* _Stated goal_:
Which lines run from the line with "What is the" to the end of the entries? Write out exactly those, leaving out the pictures.

* _Input for this task_:
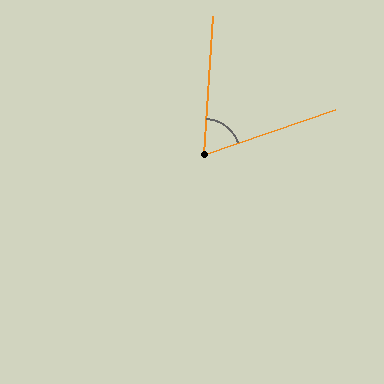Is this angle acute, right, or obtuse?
It is acute.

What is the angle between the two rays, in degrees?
Approximately 67 degrees.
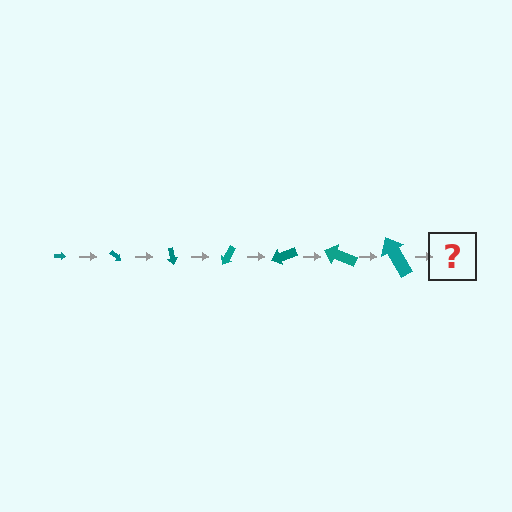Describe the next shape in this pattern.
It should be an arrow, larger than the previous one and rotated 280 degrees clockwise from the start.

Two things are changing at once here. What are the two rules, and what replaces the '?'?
The two rules are that the arrow grows larger each step and it rotates 40 degrees clockwise each step. The '?' should be an arrow, larger than the previous one and rotated 280 degrees clockwise from the start.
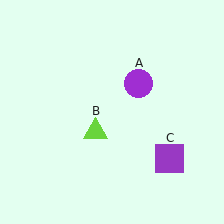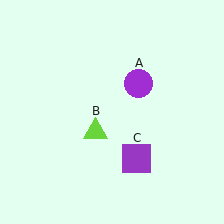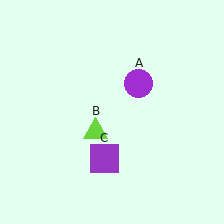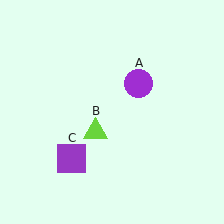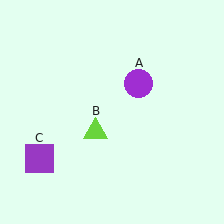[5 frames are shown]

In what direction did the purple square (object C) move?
The purple square (object C) moved left.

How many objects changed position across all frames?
1 object changed position: purple square (object C).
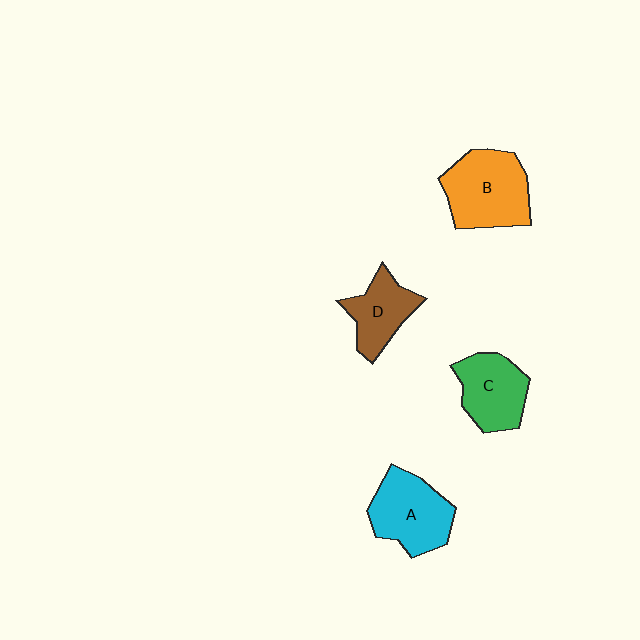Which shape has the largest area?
Shape B (orange).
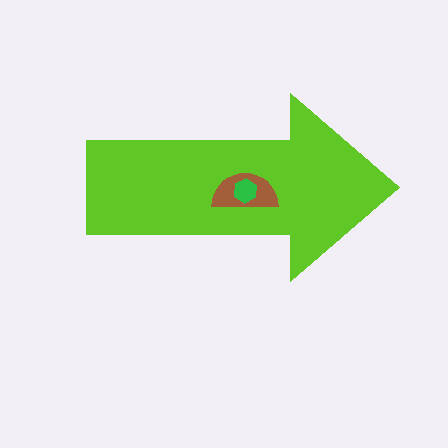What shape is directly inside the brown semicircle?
The green hexagon.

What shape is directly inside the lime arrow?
The brown semicircle.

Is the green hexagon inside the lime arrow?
Yes.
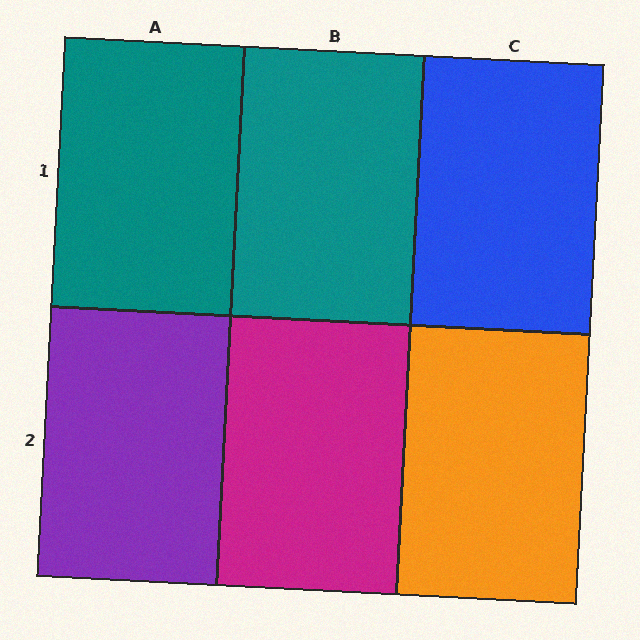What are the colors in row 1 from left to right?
Teal, teal, blue.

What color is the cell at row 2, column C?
Orange.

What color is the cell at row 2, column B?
Magenta.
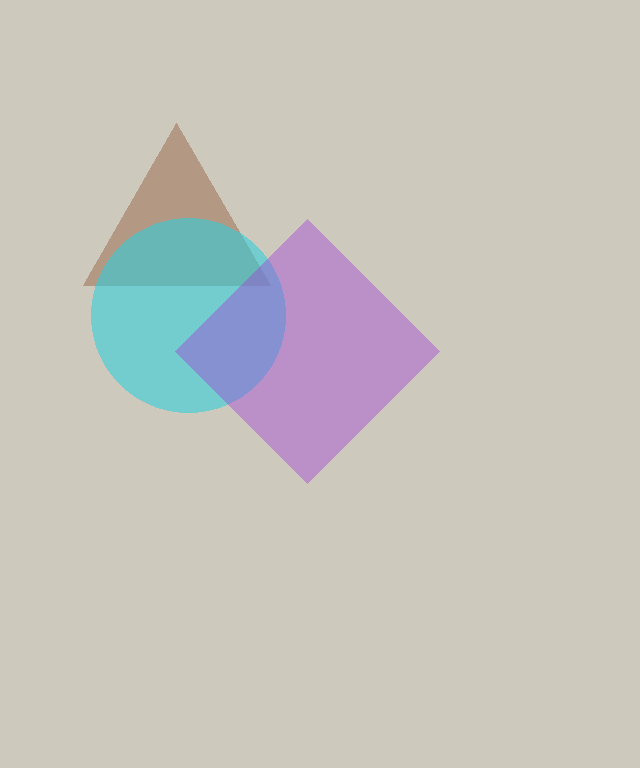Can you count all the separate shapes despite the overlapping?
Yes, there are 3 separate shapes.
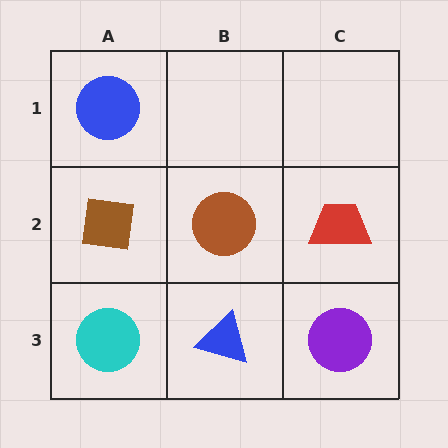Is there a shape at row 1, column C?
No, that cell is empty.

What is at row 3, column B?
A blue triangle.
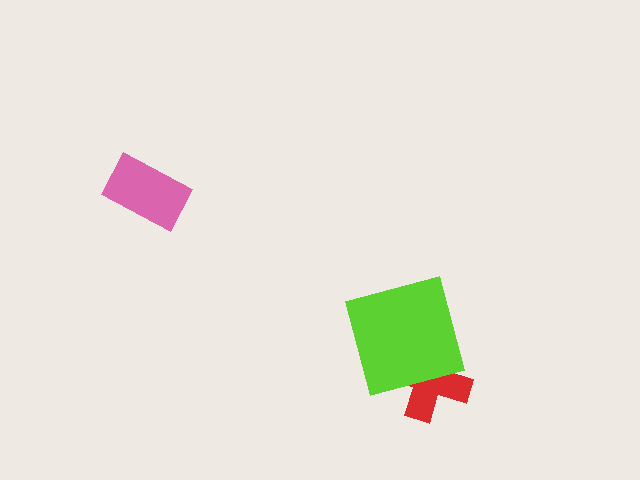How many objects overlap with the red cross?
1 object overlaps with the red cross.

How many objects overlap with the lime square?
1 object overlaps with the lime square.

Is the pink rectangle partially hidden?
No, no other shape covers it.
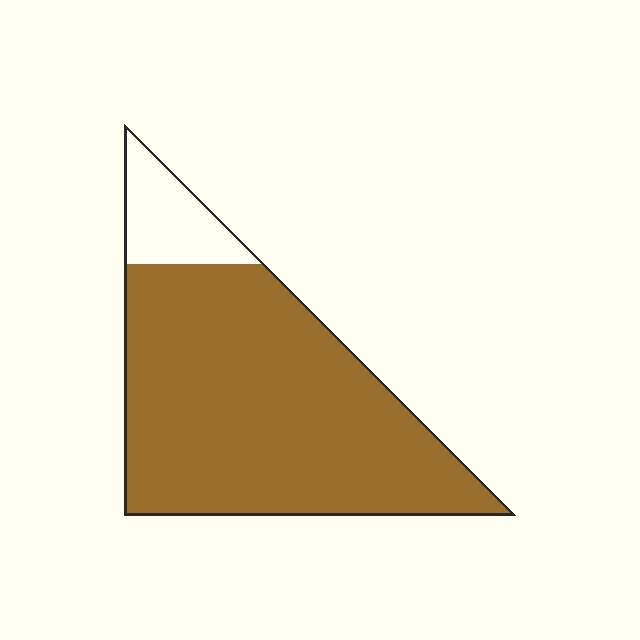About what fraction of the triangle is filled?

* _Answer below_:
What is the angle between the two rays, in degrees?
Approximately 67 degrees.
Describe the next shape in this pattern.
It should be an arrow, larger than the previous one and rotated 280 degrees clockwise from the start.

Two things are changing at once here. What are the two rules, and what replaces the '?'?
The two rules are that the arrow grows larger each step and it rotates 40 degrees clockwise each step. The '?' should be an arrow, larger than the previous one and rotated 280 degrees clockwise from the start.
[5 frames are shown]

In what direction did the purple square (object C) move?
The purple square (object C) moved left.

How many objects changed position across all frames?
1 object changed position: purple square (object C).
Which shape has the largest area?
Shape B (orange).
What shape is directly inside the brown semicircle?
The green hexagon.

What shape is directly inside the lime arrow?
The brown semicircle.

Is the green hexagon inside the lime arrow?
Yes.
What are the colors in row 1 from left to right?
Teal, teal, blue.

What color is the cell at row 2, column C?
Orange.

What color is the cell at row 2, column B?
Magenta.
Can you count all the separate shapes despite the overlapping?
Yes, there are 3 separate shapes.
Is there a shape at row 1, column C?
No, that cell is empty.

What is at row 3, column B?
A blue triangle.
How many objects overlap with the red cross?
1 object overlaps with the red cross.

How many objects overlap with the lime square?
1 object overlaps with the lime square.

Is the pink rectangle partially hidden?
No, no other shape covers it.
About what fraction of the triangle is filled?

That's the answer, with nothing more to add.